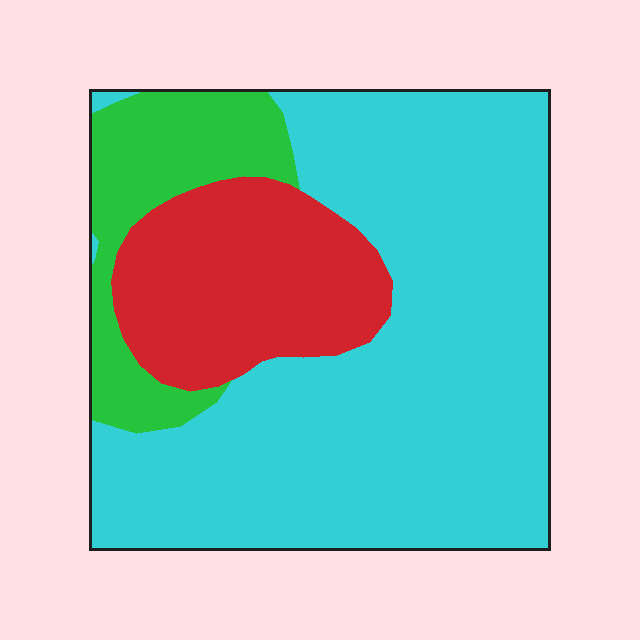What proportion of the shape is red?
Red takes up about one fifth (1/5) of the shape.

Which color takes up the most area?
Cyan, at roughly 65%.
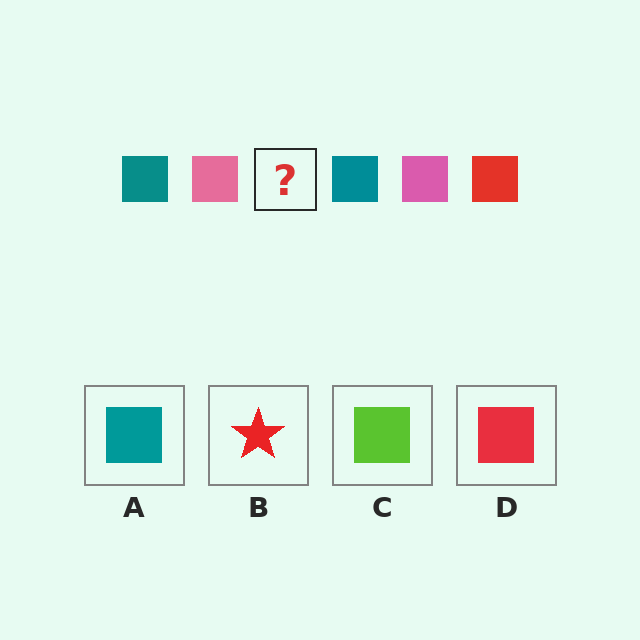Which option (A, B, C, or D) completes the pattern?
D.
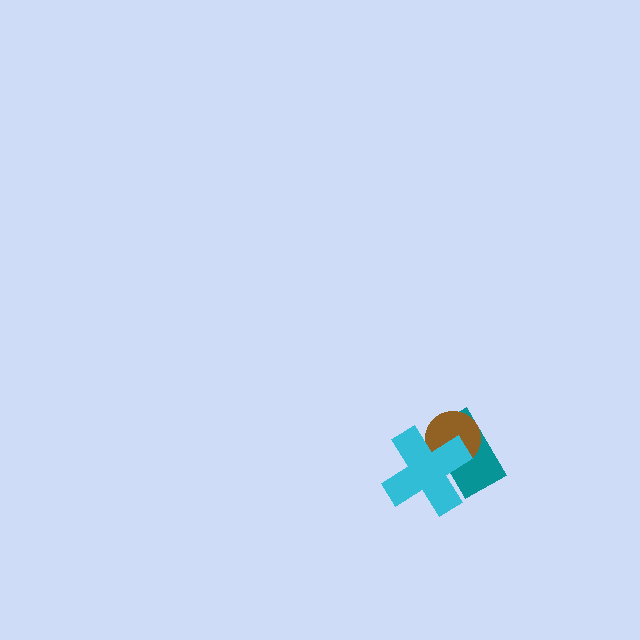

* * *

#### Exercise details
Can you repeat every record above exactly, apart from the pictures?

#### Solution
What proportion of the shape is red?
Red takes up about one fifth (1/5) of the shape.

Which color takes up the most area?
Cyan, at roughly 65%.
Which option (A, B, C, or D) completes the pattern?
D.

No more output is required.